Requirement> Every line of the material is to be quoted verbatim, minus the pictures.

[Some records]
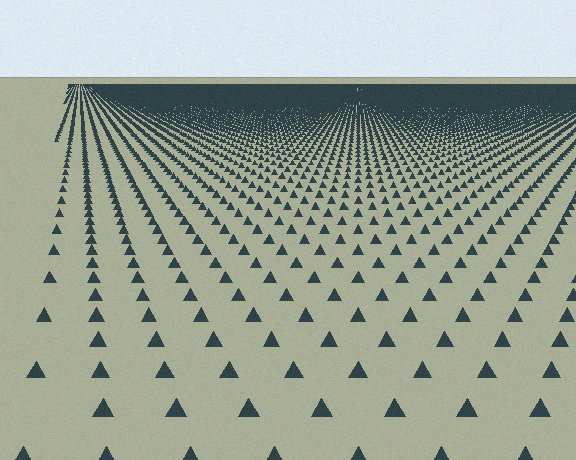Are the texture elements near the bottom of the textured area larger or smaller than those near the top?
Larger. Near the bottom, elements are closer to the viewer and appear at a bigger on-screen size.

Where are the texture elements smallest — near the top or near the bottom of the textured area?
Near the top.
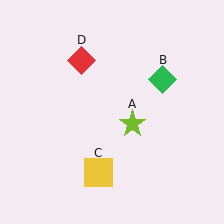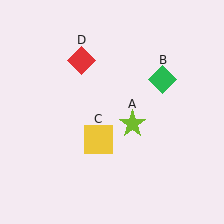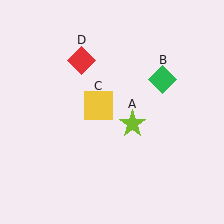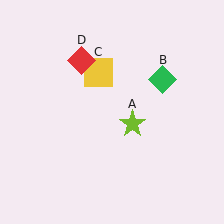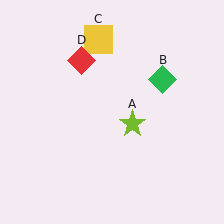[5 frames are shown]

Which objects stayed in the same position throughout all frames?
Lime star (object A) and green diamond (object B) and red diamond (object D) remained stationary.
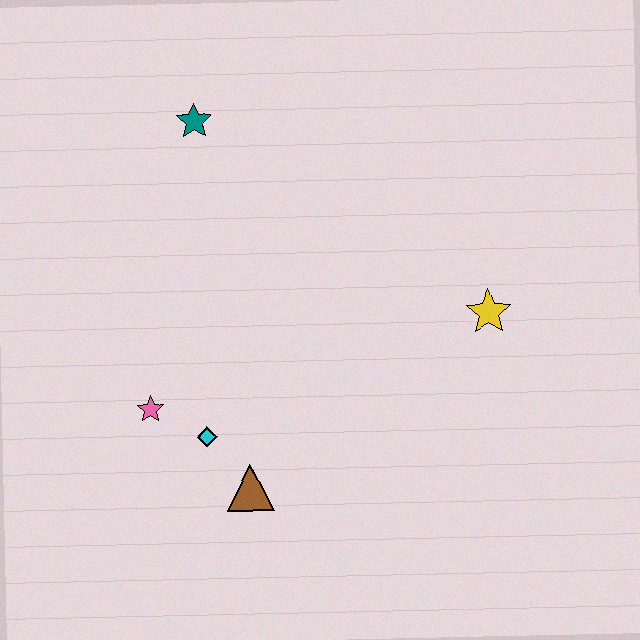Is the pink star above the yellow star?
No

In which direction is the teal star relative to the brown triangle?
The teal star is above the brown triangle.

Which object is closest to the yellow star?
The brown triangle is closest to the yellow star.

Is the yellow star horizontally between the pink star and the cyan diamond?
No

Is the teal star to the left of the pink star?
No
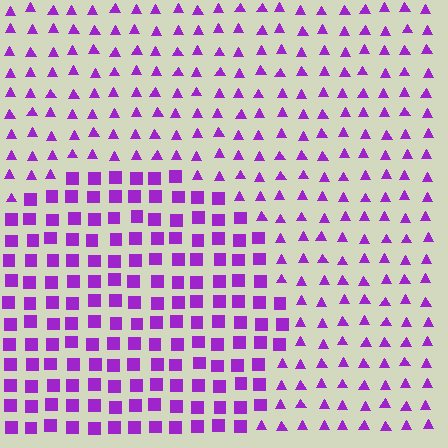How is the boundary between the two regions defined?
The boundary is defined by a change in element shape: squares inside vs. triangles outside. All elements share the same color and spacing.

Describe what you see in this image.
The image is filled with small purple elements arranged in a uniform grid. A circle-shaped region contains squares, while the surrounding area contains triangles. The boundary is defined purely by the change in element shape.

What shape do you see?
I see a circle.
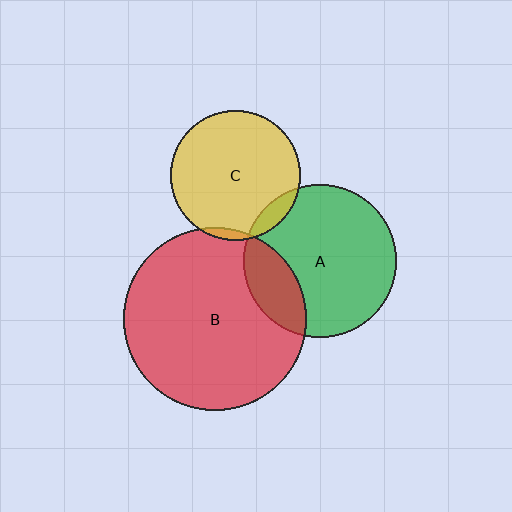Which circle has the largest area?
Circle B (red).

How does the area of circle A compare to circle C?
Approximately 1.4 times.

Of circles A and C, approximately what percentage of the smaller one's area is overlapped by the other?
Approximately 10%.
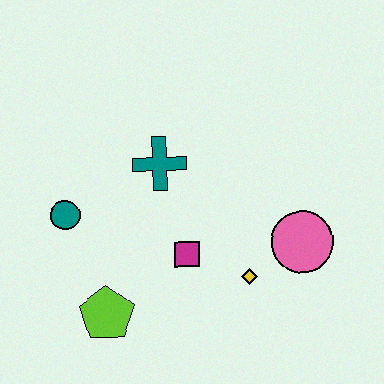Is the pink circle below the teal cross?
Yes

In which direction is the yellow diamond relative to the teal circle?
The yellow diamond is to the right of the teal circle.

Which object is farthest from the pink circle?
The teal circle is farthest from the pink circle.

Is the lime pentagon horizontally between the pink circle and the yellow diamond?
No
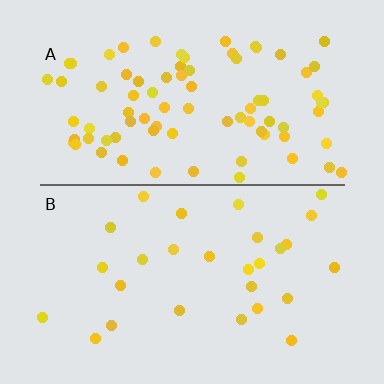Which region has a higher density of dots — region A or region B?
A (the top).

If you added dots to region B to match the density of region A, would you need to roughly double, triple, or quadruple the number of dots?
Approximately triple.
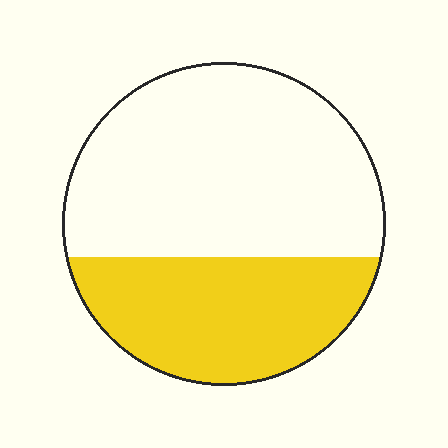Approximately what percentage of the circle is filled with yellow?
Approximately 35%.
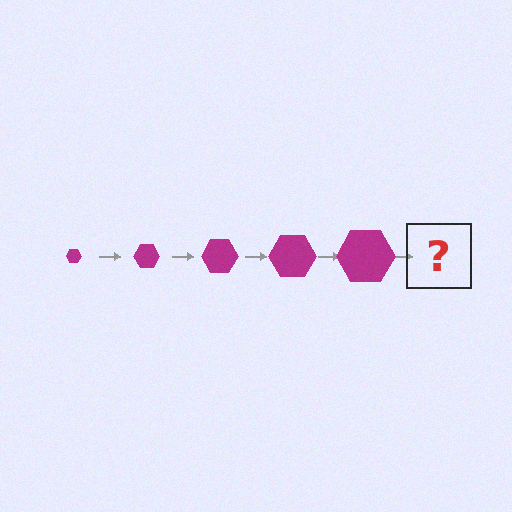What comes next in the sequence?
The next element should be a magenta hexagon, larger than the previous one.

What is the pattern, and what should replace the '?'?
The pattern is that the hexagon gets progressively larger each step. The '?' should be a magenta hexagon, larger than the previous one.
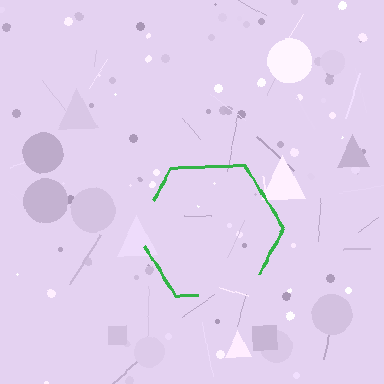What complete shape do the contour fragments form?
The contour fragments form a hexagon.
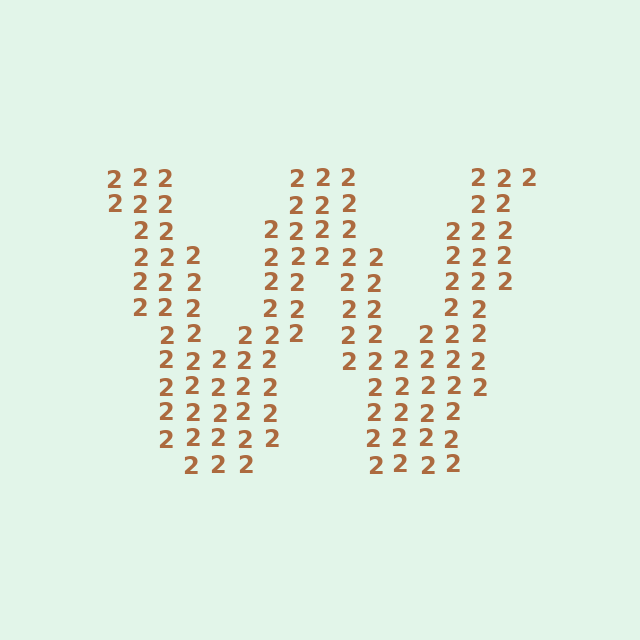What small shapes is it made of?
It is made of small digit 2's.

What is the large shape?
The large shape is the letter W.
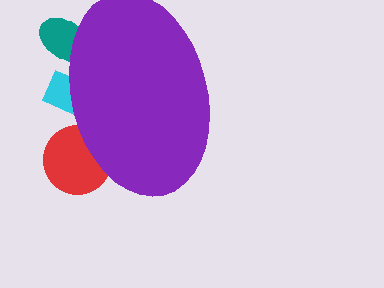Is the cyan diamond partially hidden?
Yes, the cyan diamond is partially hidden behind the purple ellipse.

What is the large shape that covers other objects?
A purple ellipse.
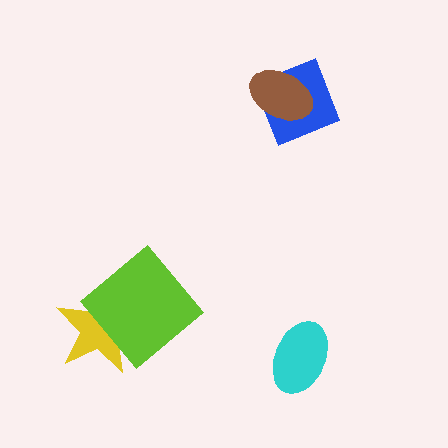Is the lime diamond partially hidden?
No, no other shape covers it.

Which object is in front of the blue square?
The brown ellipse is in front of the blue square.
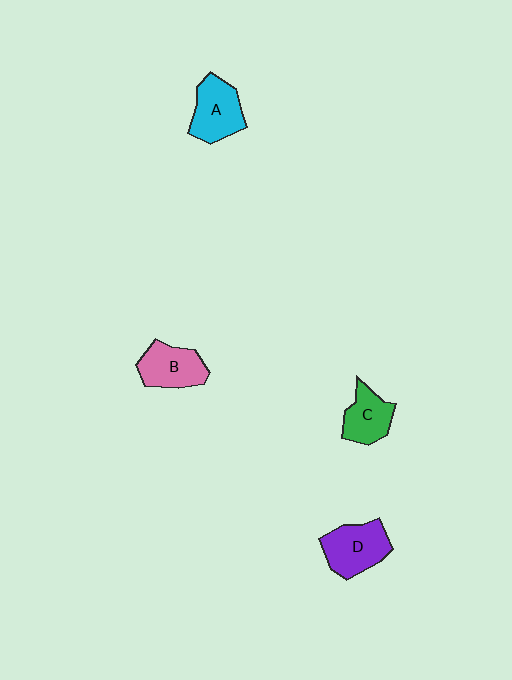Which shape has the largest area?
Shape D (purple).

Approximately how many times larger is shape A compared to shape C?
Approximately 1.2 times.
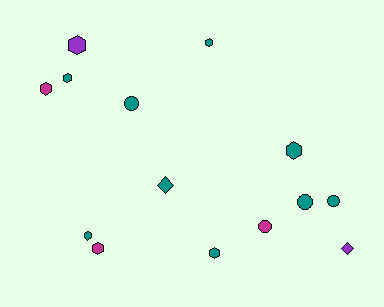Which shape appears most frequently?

Expected answer>
Are the texture elements near the bottom of the textured area larger or smaller than those near the top?
Larger. Near the bottom, elements are closer to the viewer and appear at a bigger on-screen size.

Where are the texture elements smallest — near the top or near the bottom of the textured area?
Near the top.
[5 frames are shown]

Which objects stayed in the same position throughout all frames?
Lime star (object A) and green diamond (object B) and red diamond (object D) remained stationary.
Is the pink star above the yellow star?
No

In which direction is the teal star relative to the brown triangle?
The teal star is above the brown triangle.

Which object is closest to the yellow star?
The brown triangle is closest to the yellow star.

Is the yellow star horizontally between the pink star and the cyan diamond?
No

Is the teal star to the left of the pink star?
No
How is the boundary between the two regions defined?
The boundary is defined by a change in element shape: squares inside vs. triangles outside. All elements share the same color and spacing.

Describe what you see in this image.
The image is filled with small purple elements arranged in a uniform grid. A circle-shaped region contains squares, while the surrounding area contains triangles. The boundary is defined purely by the change in element shape.

What shape do you see?
I see a circle.
Which circle has the largest area?
Circle B (red).

How does the area of circle A compare to circle C?
Approximately 1.4 times.

Of circles A and C, approximately what percentage of the smaller one's area is overlapped by the other?
Approximately 10%.
Is the pink circle below the teal cross?
Yes

In which direction is the yellow diamond relative to the teal circle?
The yellow diamond is to the right of the teal circle.

Which object is farthest from the pink circle?
The teal circle is farthest from the pink circle.

Is the lime pentagon horizontally between the pink circle and the yellow diamond?
No
Which region has a higher density of dots — region A or region B?
A (the top).

If you added dots to region B to match the density of region A, would you need to roughly double, triple, or quadruple the number of dots?
Approximately triple.
Approximately what percentage of the circle is filled with yellow?
Approximately 35%.
What comes next in the sequence?
The next element should be a magenta hexagon, larger than the previous one.

What is the pattern, and what should replace the '?'?
The pattern is that the hexagon gets progressively larger each step. The '?' should be a magenta hexagon, larger than the previous one.
What complete shape do the contour fragments form?
The contour fragments form a hexagon.
What small shapes is it made of?
It is made of small digit 2's.

What is the large shape?
The large shape is the letter W.
Is the cyan diamond partially hidden?
Yes, the cyan diamond is partially hidden behind the purple ellipse.

What is the large shape that covers other objects?
A purple ellipse.
Is the lime diamond partially hidden?
No, no other shape covers it.

Which object is in front of the blue square?
The brown ellipse is in front of the blue square.
Which shape has the largest area?
Shape D (purple).

Approximately how many times larger is shape A compared to shape C?
Approximately 1.2 times.
Which shape appears most frequently?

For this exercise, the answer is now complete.